* **DATA LISTING**
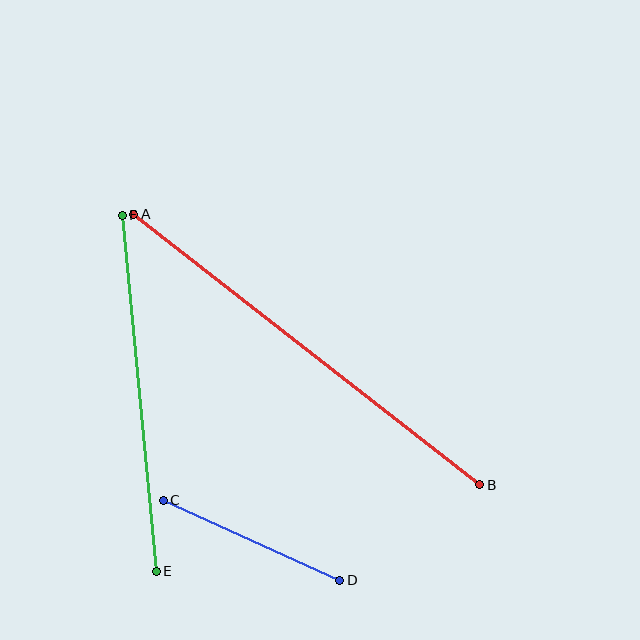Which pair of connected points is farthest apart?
Points A and B are farthest apart.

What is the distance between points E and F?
The distance is approximately 358 pixels.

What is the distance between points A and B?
The distance is approximately 440 pixels.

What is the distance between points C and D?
The distance is approximately 194 pixels.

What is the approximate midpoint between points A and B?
The midpoint is at approximately (307, 349) pixels.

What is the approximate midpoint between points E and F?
The midpoint is at approximately (139, 393) pixels.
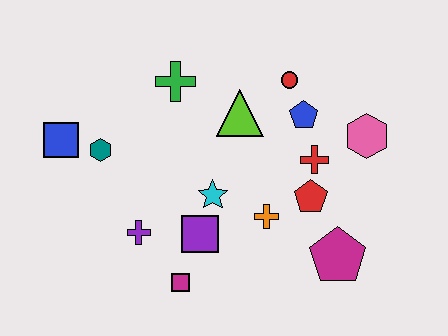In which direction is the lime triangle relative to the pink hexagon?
The lime triangle is to the left of the pink hexagon.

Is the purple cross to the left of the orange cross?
Yes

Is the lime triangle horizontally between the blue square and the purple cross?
No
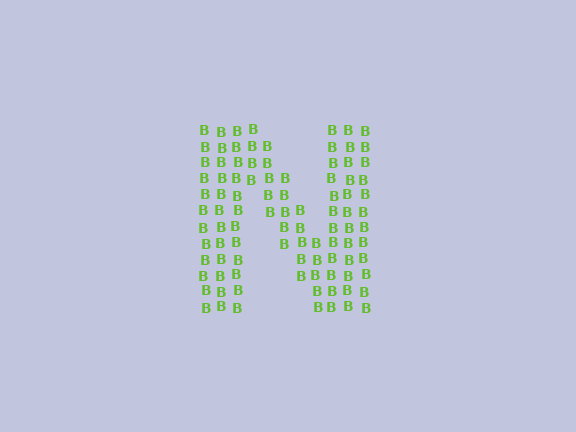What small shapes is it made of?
It is made of small letter B's.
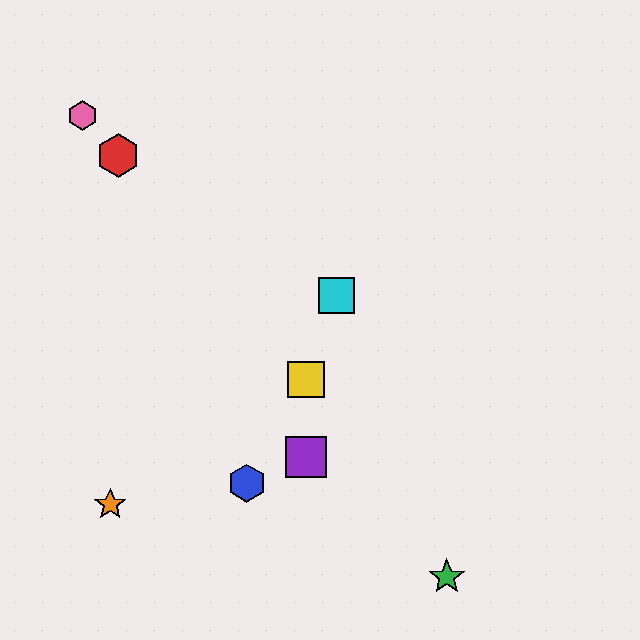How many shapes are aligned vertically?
2 shapes (the yellow square, the purple square) are aligned vertically.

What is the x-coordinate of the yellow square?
The yellow square is at x≈306.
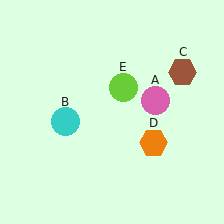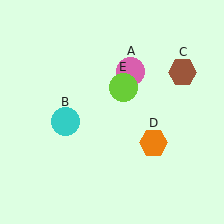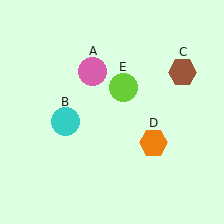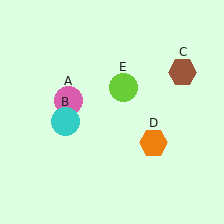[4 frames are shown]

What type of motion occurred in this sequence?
The pink circle (object A) rotated counterclockwise around the center of the scene.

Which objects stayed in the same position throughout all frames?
Cyan circle (object B) and brown hexagon (object C) and orange hexagon (object D) and lime circle (object E) remained stationary.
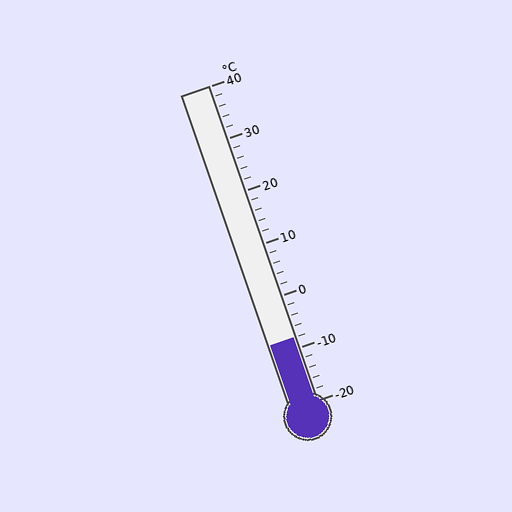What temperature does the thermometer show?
The thermometer shows approximately -8°C.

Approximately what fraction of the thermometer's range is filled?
The thermometer is filled to approximately 20% of its range.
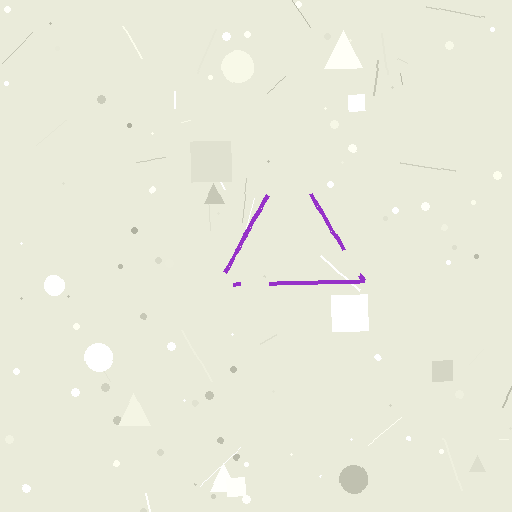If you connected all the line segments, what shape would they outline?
They would outline a triangle.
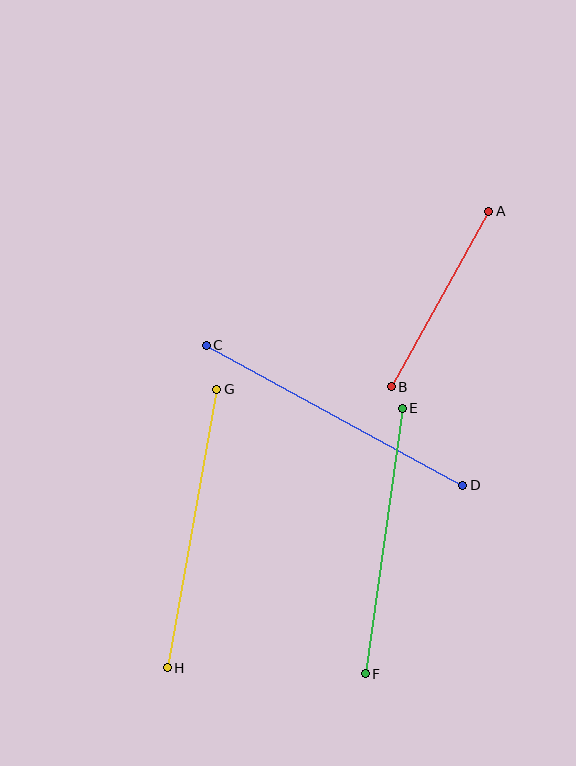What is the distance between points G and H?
The distance is approximately 283 pixels.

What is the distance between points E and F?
The distance is approximately 268 pixels.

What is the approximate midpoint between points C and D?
The midpoint is at approximately (335, 415) pixels.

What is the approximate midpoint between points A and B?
The midpoint is at approximately (440, 299) pixels.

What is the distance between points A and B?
The distance is approximately 201 pixels.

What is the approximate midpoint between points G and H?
The midpoint is at approximately (192, 529) pixels.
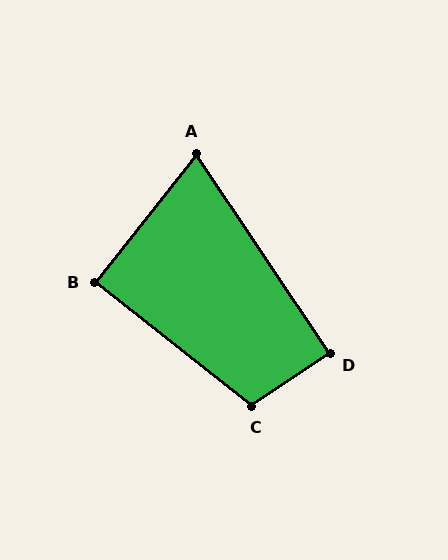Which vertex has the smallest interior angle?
A, at approximately 72 degrees.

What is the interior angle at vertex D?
Approximately 90 degrees (a right angle).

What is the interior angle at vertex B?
Approximately 90 degrees (a right angle).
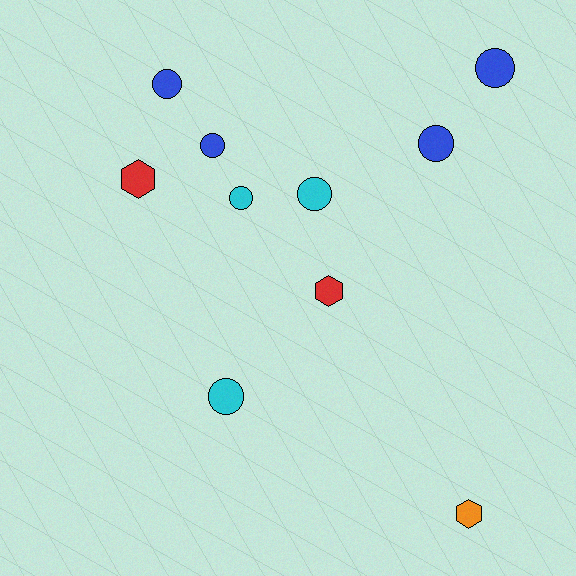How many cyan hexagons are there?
There are no cyan hexagons.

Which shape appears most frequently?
Circle, with 7 objects.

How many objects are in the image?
There are 10 objects.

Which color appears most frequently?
Blue, with 4 objects.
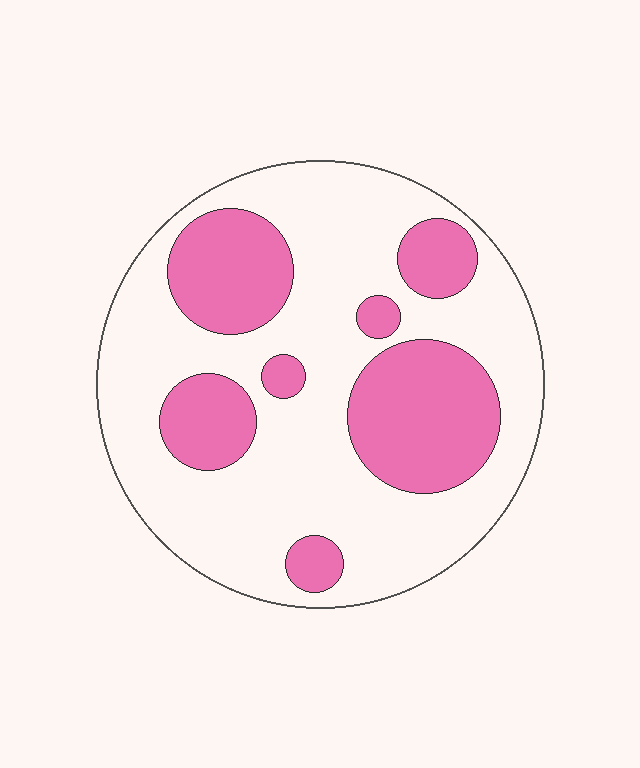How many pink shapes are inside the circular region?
7.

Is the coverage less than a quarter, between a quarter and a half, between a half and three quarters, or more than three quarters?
Between a quarter and a half.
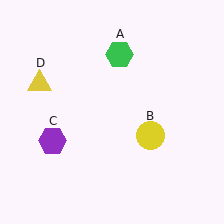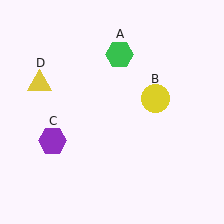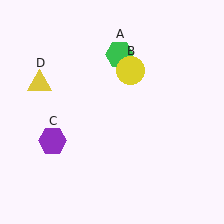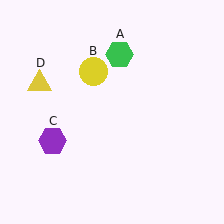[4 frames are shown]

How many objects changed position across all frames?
1 object changed position: yellow circle (object B).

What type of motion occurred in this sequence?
The yellow circle (object B) rotated counterclockwise around the center of the scene.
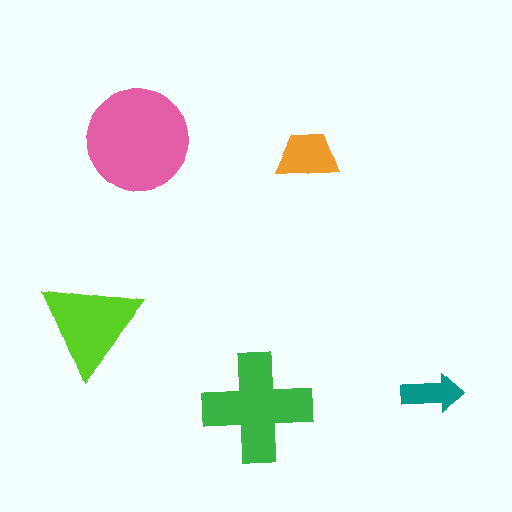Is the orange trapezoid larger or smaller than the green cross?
Smaller.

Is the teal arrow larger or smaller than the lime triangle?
Smaller.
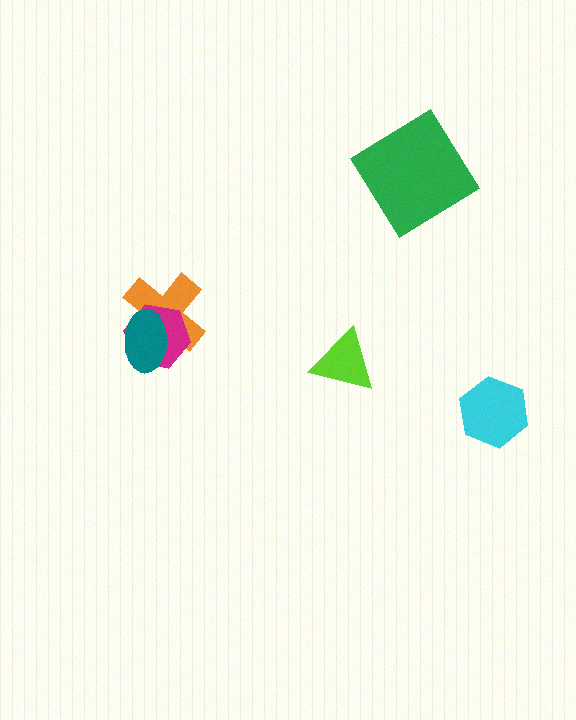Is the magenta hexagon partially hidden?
Yes, it is partially covered by another shape.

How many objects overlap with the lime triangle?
0 objects overlap with the lime triangle.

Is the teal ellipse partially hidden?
No, no other shape covers it.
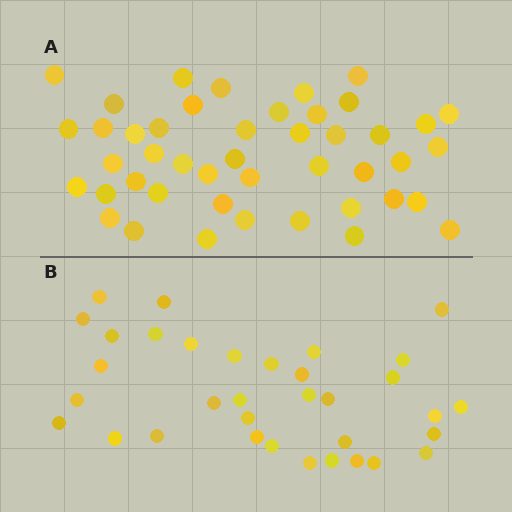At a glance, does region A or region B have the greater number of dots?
Region A (the top region) has more dots.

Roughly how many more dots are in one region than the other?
Region A has roughly 12 or so more dots than region B.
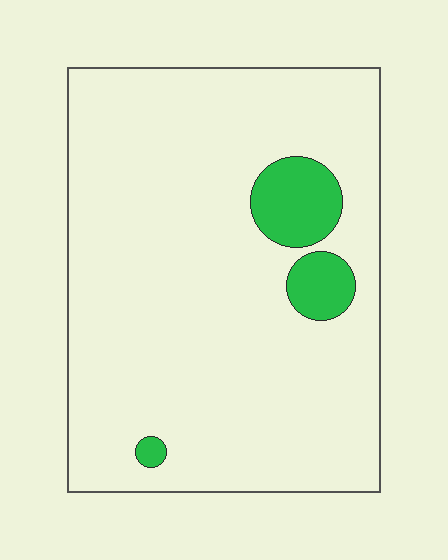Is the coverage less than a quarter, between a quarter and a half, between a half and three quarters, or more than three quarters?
Less than a quarter.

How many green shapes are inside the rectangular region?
3.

* **AIM OF THE EXERCISE**
Leave out the pictures and transcribe everything else exactly.

* **RESPONSE TO THIS EXERCISE**
Which pair of connected points is farthest apart?
Points A and B are farthest apart.

What is the distance between points E and F?
The distance is approximately 358 pixels.

What is the distance between points A and B?
The distance is approximately 440 pixels.

What is the distance between points C and D?
The distance is approximately 194 pixels.

What is the approximate midpoint between points A and B?
The midpoint is at approximately (307, 349) pixels.

What is the approximate midpoint between points E and F?
The midpoint is at approximately (139, 393) pixels.
In which direction is the lime triangle relative to the pink hexagon?
The lime triangle is to the left of the pink hexagon.

Is the purple cross to the left of the orange cross?
Yes

Is the lime triangle horizontally between the blue square and the purple cross?
No
What small shapes is it made of?
It is made of small letter B's.
How many shapes are aligned vertically?
2 shapes (the yellow square, the purple square) are aligned vertically.

What is the x-coordinate of the yellow square?
The yellow square is at x≈306.
[4 frames are shown]

What type of motion occurred in this sequence?
The pink circle (object A) rotated counterclockwise around the center of the scene.

Which objects stayed in the same position throughout all frames?
Cyan circle (object B) and brown hexagon (object C) and orange hexagon (object D) and lime circle (object E) remained stationary.
What temperature does the thermometer show?
The thermometer shows approximately -8°C.

Approximately what fraction of the thermometer's range is filled?
The thermometer is filled to approximately 20% of its range.
If you connected all the line segments, what shape would they outline?
They would outline a triangle.
What is the distance between points G and H?
The distance is approximately 283 pixels.

What is the distance between points E and F?
The distance is approximately 268 pixels.

What is the approximate midpoint between points C and D?
The midpoint is at approximately (335, 415) pixels.

What is the approximate midpoint between points A and B?
The midpoint is at approximately (440, 299) pixels.

What is the distance between points A and B?
The distance is approximately 201 pixels.

What is the approximate midpoint between points G and H?
The midpoint is at approximately (192, 529) pixels.
Which vertex has the smallest interior angle?
A, at approximately 72 degrees.

What is the interior angle at vertex D?
Approximately 90 degrees (a right angle).

What is the interior angle at vertex B?
Approximately 90 degrees (a right angle).
How many cyan hexagons are there?
There are no cyan hexagons.

Which shape appears most frequently?
Circle, with 7 objects.

How many objects are in the image?
There are 10 objects.

Which color appears most frequently?
Blue, with 4 objects.
How many pink shapes are inside the circular region?
7.

Is the coverage less than a quarter, between a quarter and a half, between a half and three quarters, or more than three quarters?
Between a quarter and a half.
[4 frames are shown]

How many objects changed position across all frames?
1 object changed position: yellow circle (object B).

What type of motion occurred in this sequence?
The yellow circle (object B) rotated counterclockwise around the center of the scene.
Is the orange trapezoid larger or smaller than the green cross?
Smaller.

Is the teal arrow larger or smaller than the lime triangle?
Smaller.
Is the magenta hexagon partially hidden?
Yes, it is partially covered by another shape.

How many objects overlap with the lime triangle?
0 objects overlap with the lime triangle.

Is the teal ellipse partially hidden?
No, no other shape covers it.
At a glance, does region A or region B have the greater number of dots?
Region A (the top region) has more dots.

Roughly how many more dots are in one region than the other?
Region A has roughly 12 or so more dots than region B.
Is the coverage less than a quarter, between a quarter and a half, between a half and three quarters, or more than three quarters?
Less than a quarter.

How many green shapes are inside the rectangular region?
3.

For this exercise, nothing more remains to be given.